Rows from a dataset:
--------------------
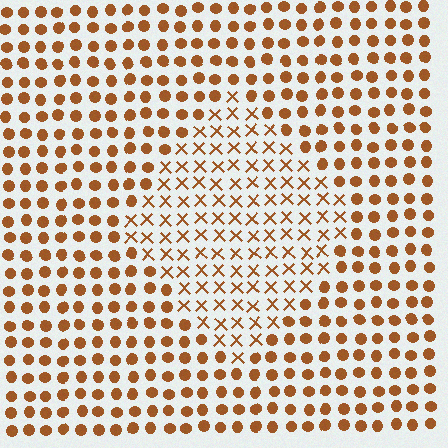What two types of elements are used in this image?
The image uses X marks inside the diamond region and circles outside it.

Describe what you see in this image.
The image is filled with small brown elements arranged in a uniform grid. A diamond-shaped region contains X marks, while the surrounding area contains circles. The boundary is defined purely by the change in element shape.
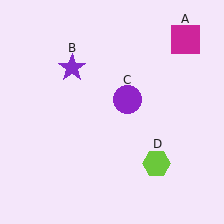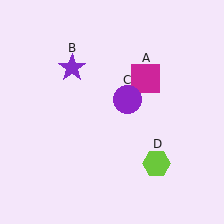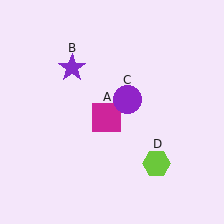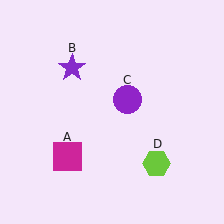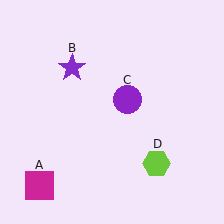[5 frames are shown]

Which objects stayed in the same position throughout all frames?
Purple star (object B) and purple circle (object C) and lime hexagon (object D) remained stationary.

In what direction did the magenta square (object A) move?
The magenta square (object A) moved down and to the left.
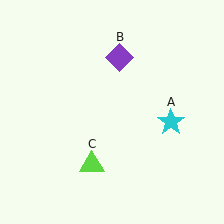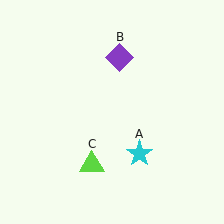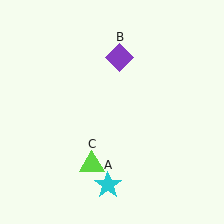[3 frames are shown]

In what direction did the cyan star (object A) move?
The cyan star (object A) moved down and to the left.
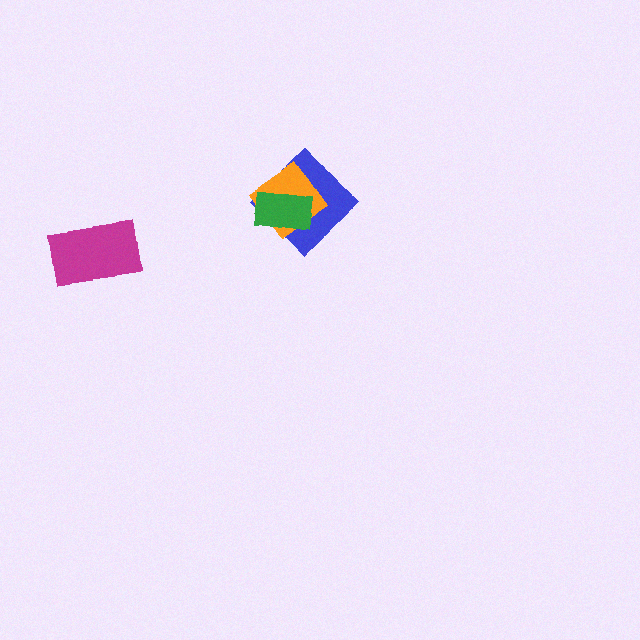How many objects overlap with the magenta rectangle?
0 objects overlap with the magenta rectangle.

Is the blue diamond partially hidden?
Yes, it is partially covered by another shape.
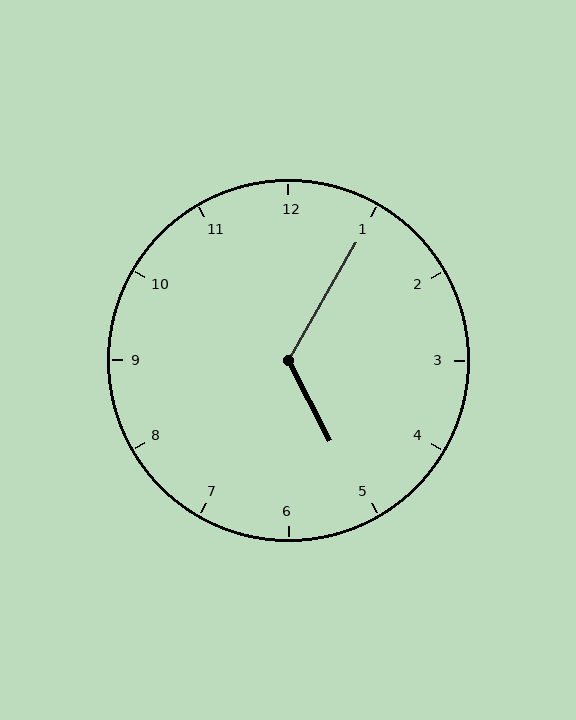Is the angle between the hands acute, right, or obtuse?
It is obtuse.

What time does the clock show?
5:05.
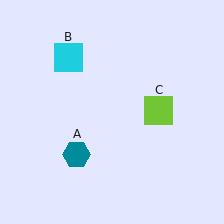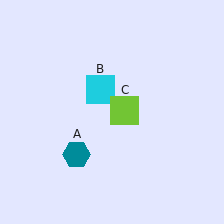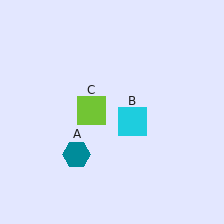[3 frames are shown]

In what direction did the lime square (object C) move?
The lime square (object C) moved left.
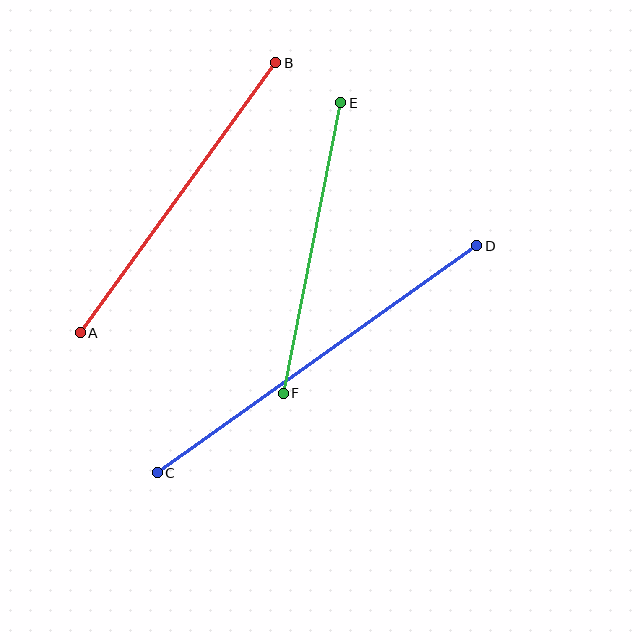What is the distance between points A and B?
The distance is approximately 334 pixels.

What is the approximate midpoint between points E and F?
The midpoint is at approximately (312, 248) pixels.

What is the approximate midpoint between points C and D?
The midpoint is at approximately (317, 359) pixels.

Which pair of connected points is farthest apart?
Points C and D are farthest apart.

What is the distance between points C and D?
The distance is approximately 392 pixels.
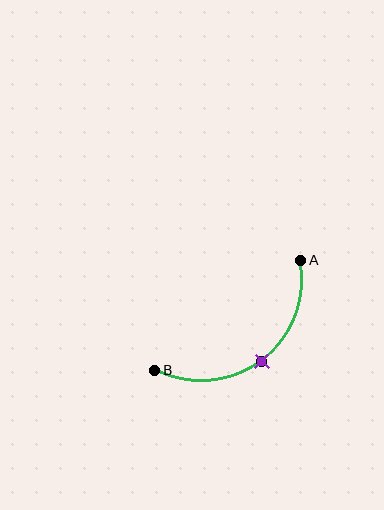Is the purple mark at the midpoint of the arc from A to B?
Yes. The purple mark lies on the arc at equal arc-length from both A and B — it is the arc midpoint.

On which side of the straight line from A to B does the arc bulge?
The arc bulges below and to the right of the straight line connecting A and B.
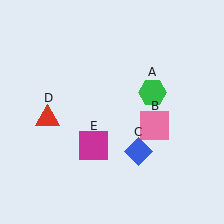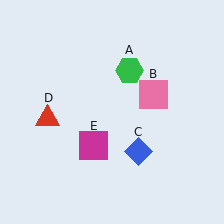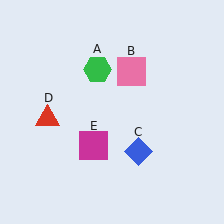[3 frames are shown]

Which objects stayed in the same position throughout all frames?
Blue diamond (object C) and red triangle (object D) and magenta square (object E) remained stationary.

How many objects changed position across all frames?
2 objects changed position: green hexagon (object A), pink square (object B).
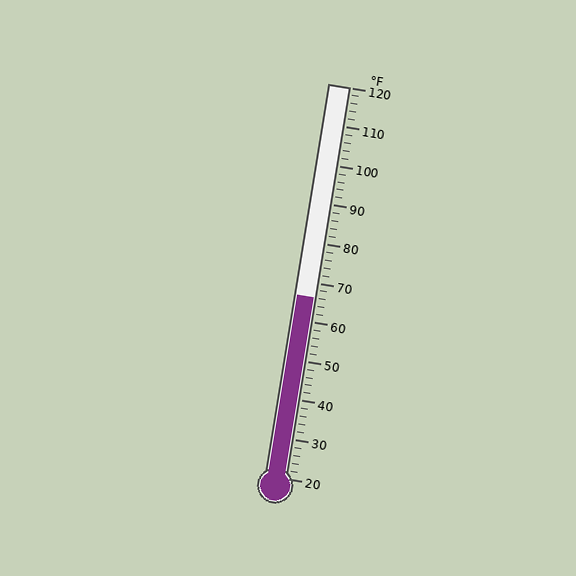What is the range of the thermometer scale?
The thermometer scale ranges from 20°F to 120°F.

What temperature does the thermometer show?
The thermometer shows approximately 66°F.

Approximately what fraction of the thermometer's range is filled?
The thermometer is filled to approximately 45% of its range.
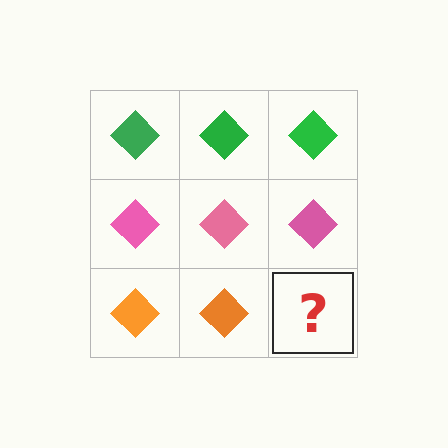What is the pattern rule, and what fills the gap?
The rule is that each row has a consistent color. The gap should be filled with an orange diamond.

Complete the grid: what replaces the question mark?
The question mark should be replaced with an orange diamond.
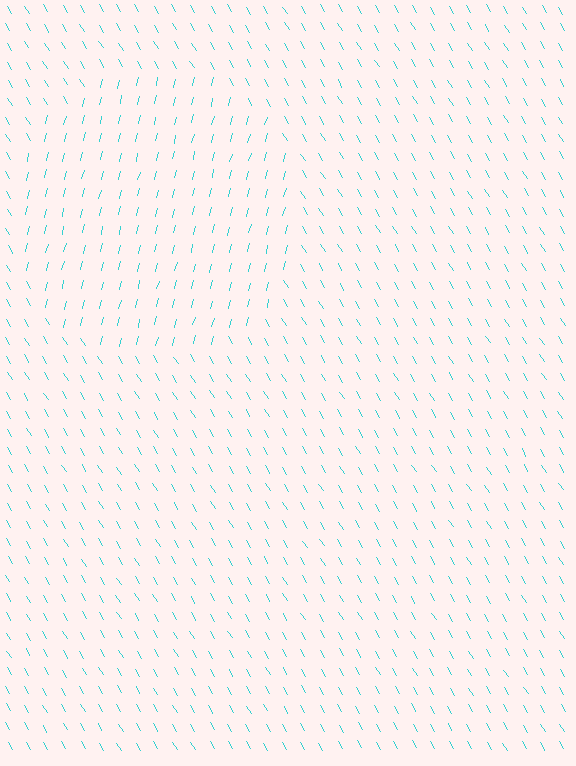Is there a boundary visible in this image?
Yes, there is a texture boundary formed by a change in line orientation.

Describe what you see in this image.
The image is filled with small cyan line segments. A circle region in the image has lines oriented differently from the surrounding lines, creating a visible texture boundary.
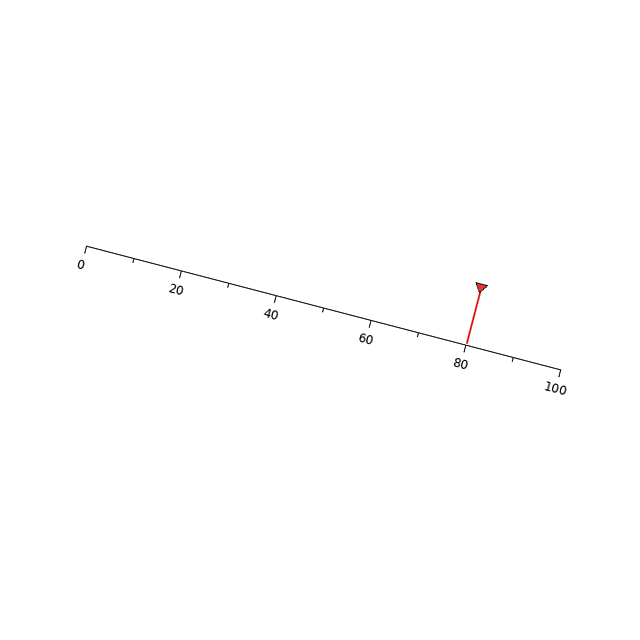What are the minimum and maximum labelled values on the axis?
The axis runs from 0 to 100.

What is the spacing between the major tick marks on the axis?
The major ticks are spaced 20 apart.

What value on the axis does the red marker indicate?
The marker indicates approximately 80.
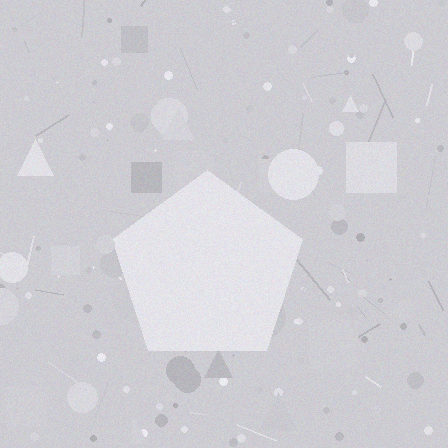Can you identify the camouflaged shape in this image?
The camouflaged shape is a pentagon.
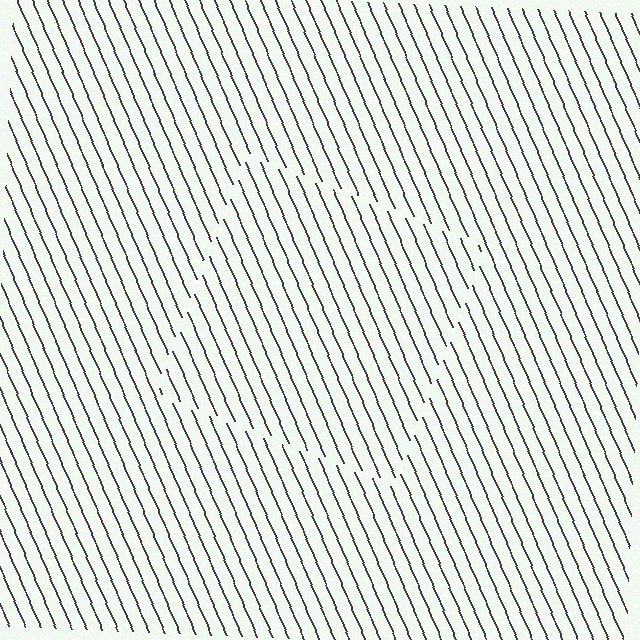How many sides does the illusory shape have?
4 sides — the line-ends trace a square.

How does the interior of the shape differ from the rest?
The interior of the shape contains the same grating, shifted by half a period — the contour is defined by the phase discontinuity where line-ends from the inner and outer gratings abut.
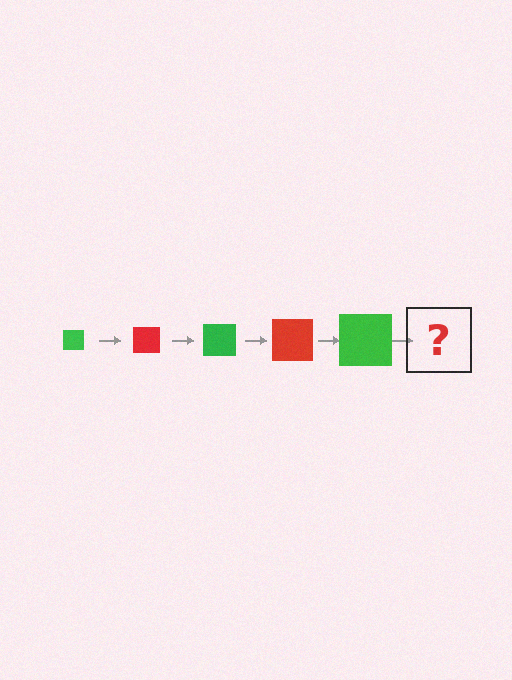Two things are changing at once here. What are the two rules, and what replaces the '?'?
The two rules are that the square grows larger each step and the color cycles through green and red. The '?' should be a red square, larger than the previous one.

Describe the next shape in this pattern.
It should be a red square, larger than the previous one.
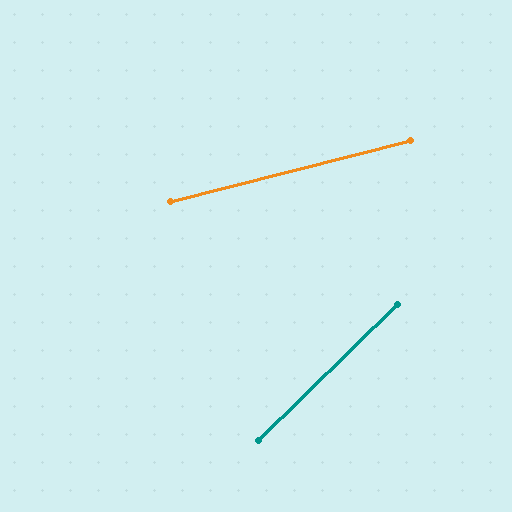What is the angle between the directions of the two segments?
Approximately 30 degrees.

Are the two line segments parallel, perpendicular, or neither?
Neither parallel nor perpendicular — they differ by about 30°.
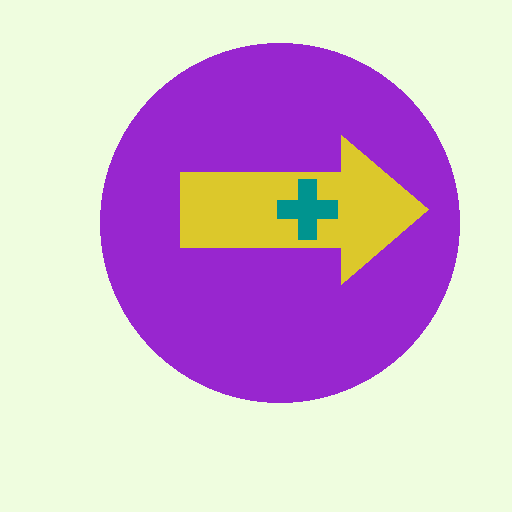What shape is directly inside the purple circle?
The yellow arrow.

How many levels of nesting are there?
3.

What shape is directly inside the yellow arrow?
The teal cross.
--------------------
Instructions to follow -> From the line containing "Two things are" through the last line of the records, both included, output those lines exactly and nothing else; skip the pictures.

Answer below ->
Two things are changing at once here. What are the two rules, and what replaces the '?'?
The two rules are that the square grows larger each step and the color cycles through green and red. The '?' should be a red square, larger than the previous one.

Describe the next shape in this pattern.
It should be a red square, larger than the previous one.
What is the angle between the directions of the two segments?
Approximately 30 degrees.

Are the two line segments parallel, perpendicular, or neither?
Neither parallel nor perpendicular — they differ by about 30°.
What shape is directly inside the purple circle?
The yellow arrow.

How many levels of nesting are there?
3.

What shape is directly inside the yellow arrow?
The teal cross.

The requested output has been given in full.